■ Challenge ■
Pull out exactly the lines from the line containing "Which color takes up the least area?" to the line containing "Approximately how many", both lines included, with pictures removed from the copy.
____
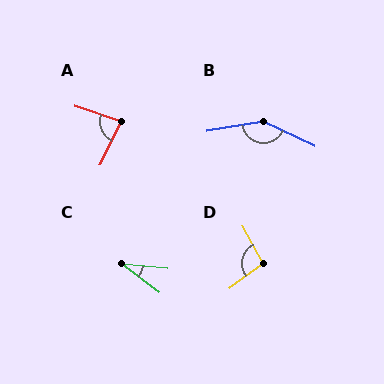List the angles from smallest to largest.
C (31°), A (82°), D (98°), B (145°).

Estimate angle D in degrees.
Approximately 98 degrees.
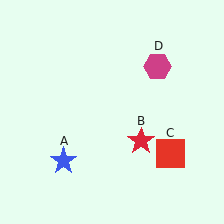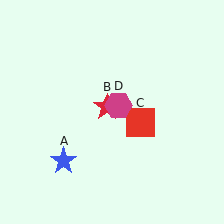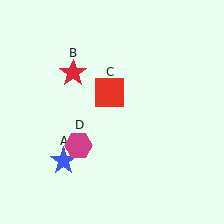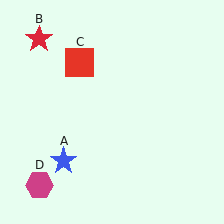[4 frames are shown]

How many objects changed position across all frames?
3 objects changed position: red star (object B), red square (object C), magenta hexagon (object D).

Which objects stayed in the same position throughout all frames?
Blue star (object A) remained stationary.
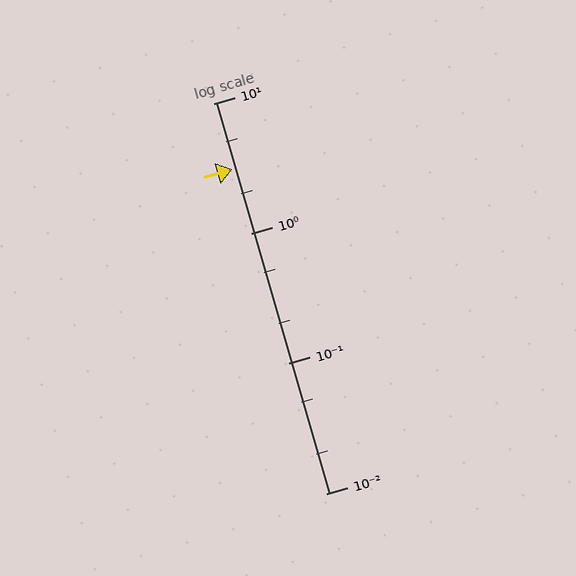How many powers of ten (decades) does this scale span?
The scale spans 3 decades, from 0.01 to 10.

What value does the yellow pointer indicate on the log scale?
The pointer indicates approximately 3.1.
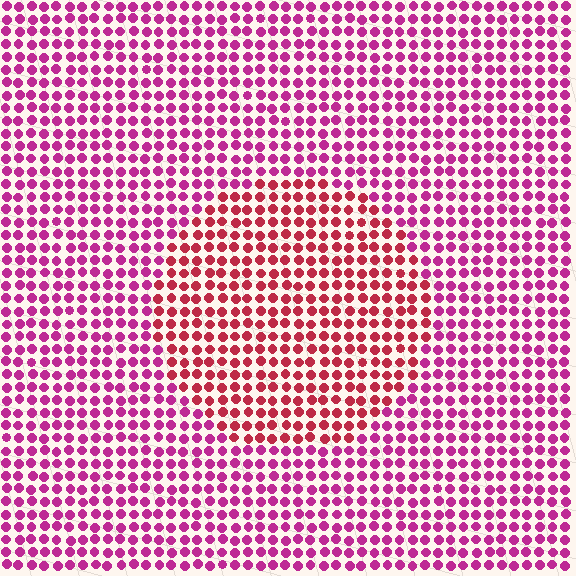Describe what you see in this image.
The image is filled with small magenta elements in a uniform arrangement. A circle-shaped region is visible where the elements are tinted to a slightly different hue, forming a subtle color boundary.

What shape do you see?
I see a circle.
____
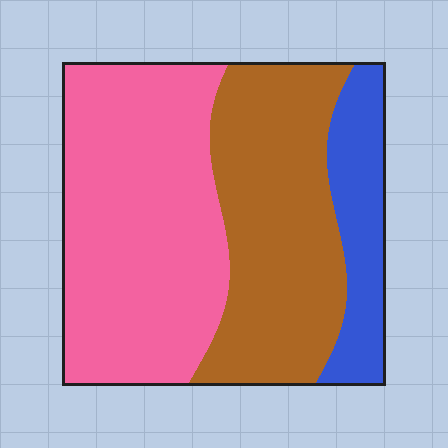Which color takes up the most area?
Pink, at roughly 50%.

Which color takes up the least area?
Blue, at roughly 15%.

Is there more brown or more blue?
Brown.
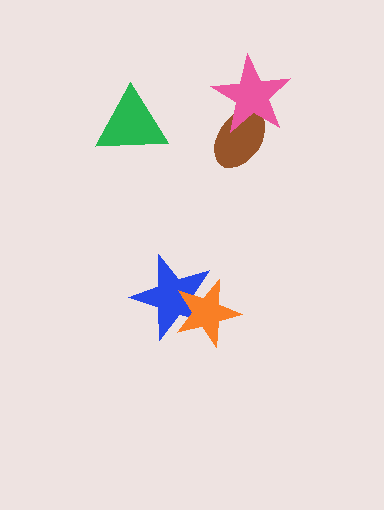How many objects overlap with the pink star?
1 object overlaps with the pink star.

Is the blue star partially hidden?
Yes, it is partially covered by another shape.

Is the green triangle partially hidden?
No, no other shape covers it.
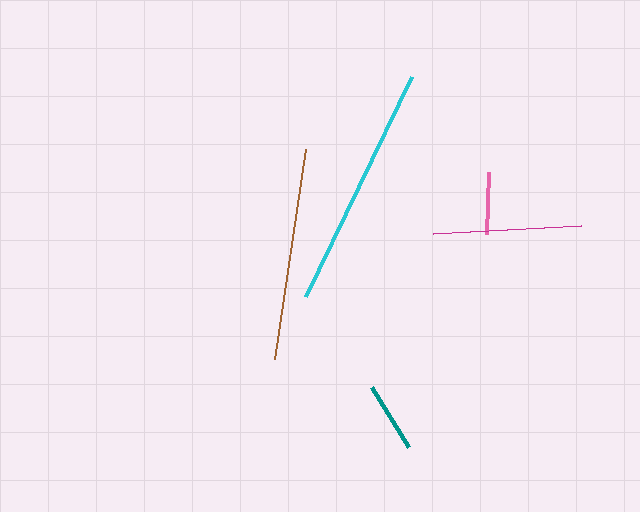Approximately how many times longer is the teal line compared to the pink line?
____
■ Worked answer ■
Which color takes up the least area?
Blue, at roughly 15%.

Is there more brown or more blue?
Brown.
How many objects overlap with the pink star?
1 object overlaps with the pink star.

Is the blue star partially hidden?
Yes, it is partially covered by another shape.

Is the green triangle partially hidden?
No, no other shape covers it.
Approximately how many times longer is the teal line compared to the pink line?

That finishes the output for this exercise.